Questions concerning simple figures:
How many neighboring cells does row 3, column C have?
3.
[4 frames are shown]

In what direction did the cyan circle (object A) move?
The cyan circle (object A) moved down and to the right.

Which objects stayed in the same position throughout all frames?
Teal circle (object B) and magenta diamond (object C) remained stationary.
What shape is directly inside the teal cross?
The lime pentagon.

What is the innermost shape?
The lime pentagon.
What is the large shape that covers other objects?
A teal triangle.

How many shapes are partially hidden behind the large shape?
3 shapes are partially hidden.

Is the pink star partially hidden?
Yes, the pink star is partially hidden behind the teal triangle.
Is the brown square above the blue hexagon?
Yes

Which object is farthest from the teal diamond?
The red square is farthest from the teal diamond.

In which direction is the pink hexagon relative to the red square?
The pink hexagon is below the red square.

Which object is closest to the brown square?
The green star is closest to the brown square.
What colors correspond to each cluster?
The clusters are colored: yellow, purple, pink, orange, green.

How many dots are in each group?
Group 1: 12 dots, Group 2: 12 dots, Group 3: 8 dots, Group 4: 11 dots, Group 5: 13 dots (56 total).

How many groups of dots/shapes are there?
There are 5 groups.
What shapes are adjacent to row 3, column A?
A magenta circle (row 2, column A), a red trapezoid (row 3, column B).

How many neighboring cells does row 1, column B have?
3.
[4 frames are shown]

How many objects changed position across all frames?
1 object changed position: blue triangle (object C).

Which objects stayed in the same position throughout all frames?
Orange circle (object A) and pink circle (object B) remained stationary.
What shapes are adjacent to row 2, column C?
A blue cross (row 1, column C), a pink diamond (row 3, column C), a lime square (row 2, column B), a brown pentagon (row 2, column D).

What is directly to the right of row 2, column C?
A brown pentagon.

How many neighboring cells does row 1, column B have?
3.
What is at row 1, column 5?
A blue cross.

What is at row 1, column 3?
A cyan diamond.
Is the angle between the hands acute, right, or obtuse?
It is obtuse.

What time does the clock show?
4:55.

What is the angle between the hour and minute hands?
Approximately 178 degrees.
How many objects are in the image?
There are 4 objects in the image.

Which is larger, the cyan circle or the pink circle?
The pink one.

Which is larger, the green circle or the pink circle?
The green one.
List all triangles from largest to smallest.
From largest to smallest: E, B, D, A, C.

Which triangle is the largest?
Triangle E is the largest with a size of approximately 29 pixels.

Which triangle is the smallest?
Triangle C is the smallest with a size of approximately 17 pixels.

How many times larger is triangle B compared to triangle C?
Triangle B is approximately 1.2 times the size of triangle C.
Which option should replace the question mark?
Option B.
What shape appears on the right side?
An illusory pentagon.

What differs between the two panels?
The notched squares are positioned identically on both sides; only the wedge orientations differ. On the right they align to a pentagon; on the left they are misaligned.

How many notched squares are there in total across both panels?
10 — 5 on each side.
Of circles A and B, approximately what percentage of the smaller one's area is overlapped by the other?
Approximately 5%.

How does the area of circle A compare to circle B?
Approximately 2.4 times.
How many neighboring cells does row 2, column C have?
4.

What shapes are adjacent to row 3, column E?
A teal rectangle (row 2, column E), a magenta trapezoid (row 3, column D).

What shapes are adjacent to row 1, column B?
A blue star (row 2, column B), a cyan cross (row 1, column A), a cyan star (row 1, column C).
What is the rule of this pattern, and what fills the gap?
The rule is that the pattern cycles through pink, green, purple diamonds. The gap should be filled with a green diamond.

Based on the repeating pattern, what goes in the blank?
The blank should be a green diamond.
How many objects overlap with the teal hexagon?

> What you will do
Returned text must match every record word for word.

> Solution
How many neighboring cells does row 3, column C have?
3.
[4 frames are shown]

In what direction did the cyan circle (object A) move?
The cyan circle (object A) moved down and to the right.

Which objects stayed in the same position throughout all frames?
Teal circle (object B) and magenta diamond (object C) remained stationary.
What shape is directly inside the teal cross?
The lime pentagon.

What is the innermost shape?
The lime pentagon.
What is the large shape that covers other objects?
A teal triangle.

How many shapes are partially hidden behind the large shape?
3 shapes are partially hidden.

Is the pink star partially hidden?
Yes, the pink star is partially hidden behind the teal triangle.
Is the brown square above the blue hexagon?
Yes

Which object is farthest from the teal diamond?
The red square is farthest from the teal diamond.

In which direction is the pink hexagon relative to the red square?
The pink hexagon is below the red square.

Which object is closest to the brown square?
The green star is closest to the brown square.
What colors correspond to each cluster?
The clusters are colored: yellow, purple, pink, orange, green.

How many dots are in each group?
Group 1: 12 dots, Group 2: 12 dots, Group 3: 8 dots, Group 4: 11 dots, Group 5: 13 dots (56 total).

How many groups of dots/shapes are there?
There are 5 groups.
What shapes are adjacent to row 3, column A?
A magenta circle (row 2, column A), a red trapezoid (row 3, column B).

How many neighboring cells does row 1, column B have?
3.
[4 frames are shown]

How many objects changed position across all frames?
1 object changed position: blue triangle (object C).

Which objects stayed in the same position throughout all frames?
Orange circle (object A) and pink circle (object B) remained stationary.
What shapes are adjacent to row 2, column C?
A blue cross (row 1, column C), a pink diamond (row 3, column C), a lime square (row 2, column B), a brown pentagon (row 2, column D).

What is directly to the right of row 2, column C?
A brown pentagon.

How many neighboring cells does row 1, column B have?
3.
What is at row 1, column 5?
A blue cross.

What is at row 1, column 3?
A cyan diamond.
Is the angle between the hands acute, right, or obtuse?
It is obtuse.

What time does the clock show?
4:55.

What is the angle between the hour and minute hands?
Approximately 178 degrees.
How many objects are in the image?
There are 4 objects in the image.

Which is larger, the cyan circle or the pink circle?
The pink one.

Which is larger, the green circle or the pink circle?
The green one.
List all triangles from largest to smallest.
From largest to smallest: E, B, D, A, C.

Which triangle is the largest?
Triangle E is the largest with a size of approximately 29 pixels.

Which triangle is the smallest?
Triangle C is the smallest with a size of approximately 17 pixels.

How many times larger is triangle B compared to triangle C?
Triangle B is approximately 1.2 times the size of triangle C.
Which option should replace the question mark?
Option B.
What shape appears on the right side?
An illusory pentagon.

What differs between the two panels?
The notched squares are positioned identically on both sides; only the wedge orientations differ. On the right they align to a pentagon; on the left they are misaligned.

How many notched squares are there in total across both panels?
10 — 5 on each side.
Of circles A and B, approximately what percentage of the smaller one's area is overlapped by the other?
Approximately 5%.

How does the area of circle A compare to circle B?
Approximately 2.4 times.
How many neighboring cells does row 2, column C have?
4.

What shapes are adjacent to row 3, column E?
A teal rectangle (row 2, column E), a magenta trapezoid (row 3, column D).

What shapes are adjacent to row 1, column B?
A blue star (row 2, column B), a cyan cross (row 1, column A), a cyan star (row 1, column C).
What is the rule of this pattern, and what fills the gap?
The rule is that the pattern cycles through pink, green, purple diamonds. The gap should be filled with a green diamond.

Based on the repeating pattern, what goes in the blank?
The blank should be a green diamond.
How many objects overlap with the teal hexagon?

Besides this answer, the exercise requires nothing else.